TASK STATEMENT: The data below should be restated word for word, with every picture omitted.

start EXCERPTED RECORDS

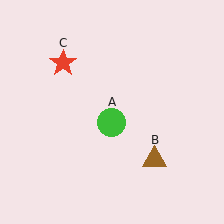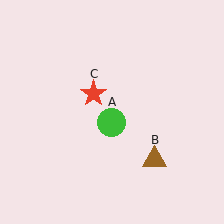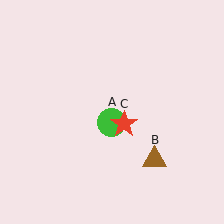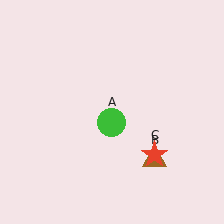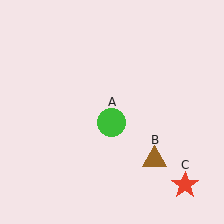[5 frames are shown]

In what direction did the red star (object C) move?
The red star (object C) moved down and to the right.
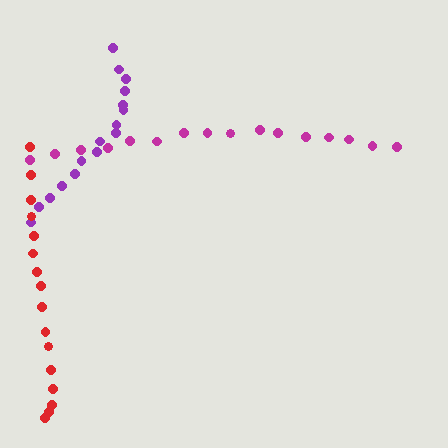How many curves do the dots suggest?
There are 3 distinct paths.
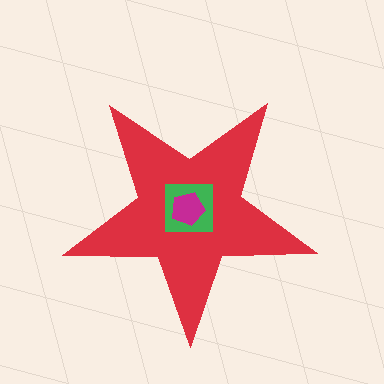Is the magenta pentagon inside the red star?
Yes.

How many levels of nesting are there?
3.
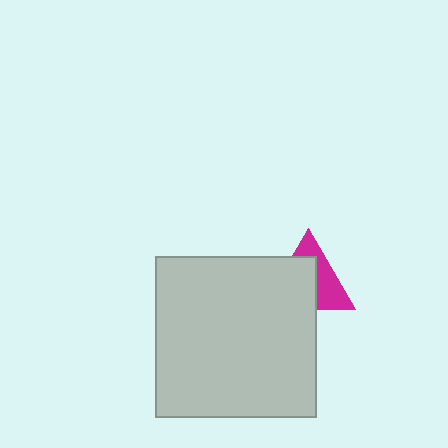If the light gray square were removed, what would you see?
You would see the complete magenta triangle.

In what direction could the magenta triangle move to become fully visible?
The magenta triangle could move toward the upper-right. That would shift it out from behind the light gray square entirely.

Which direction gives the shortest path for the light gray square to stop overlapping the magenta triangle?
Moving toward the lower-left gives the shortest separation.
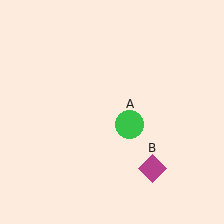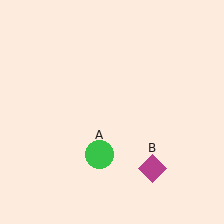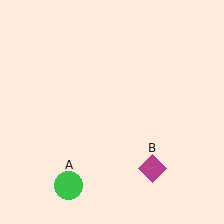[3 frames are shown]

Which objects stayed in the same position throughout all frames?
Magenta diamond (object B) remained stationary.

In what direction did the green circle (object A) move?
The green circle (object A) moved down and to the left.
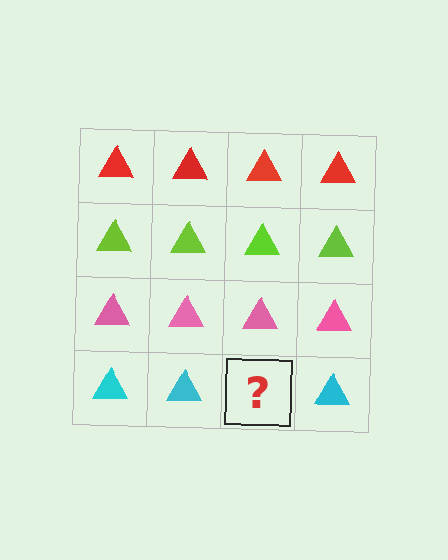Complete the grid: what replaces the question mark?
The question mark should be replaced with a cyan triangle.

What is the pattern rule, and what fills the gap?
The rule is that each row has a consistent color. The gap should be filled with a cyan triangle.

end EXCERPTED RECORDS

RESULT OF THIS EXERCISE:
[5 frames are shown]

In what direction did the red star (object C) move?
The red star (object C) moved down and to the right.
How many curves do the dots suggest?
There are 3 distinct paths.
Is the magenta pentagon inside the red star?
Yes.

How many levels of nesting are there?
3.
If the light gray square were removed, what would you see?
You would see the complete magenta triangle.

In what direction could the magenta triangle move to become fully visible?
The magenta triangle could move toward the upper-right. That would shift it out from behind the light gray square entirely.

Which direction gives the shortest path for the light gray square to stop overlapping the magenta triangle?
Moving toward the lower-left gives the shortest separation.
[3 frames are shown]

Which objects stayed in the same position throughout all frames?
Magenta diamond (object B) remained stationary.

In what direction did the green circle (object A) move?
The green circle (object A) moved down and to the left.
Complete the grid: what replaces the question mark?
The question mark should be replaced with a cyan triangle.

What is the pattern rule, and what fills the gap?
The rule is that each row has a consistent color. The gap should be filled with a cyan triangle.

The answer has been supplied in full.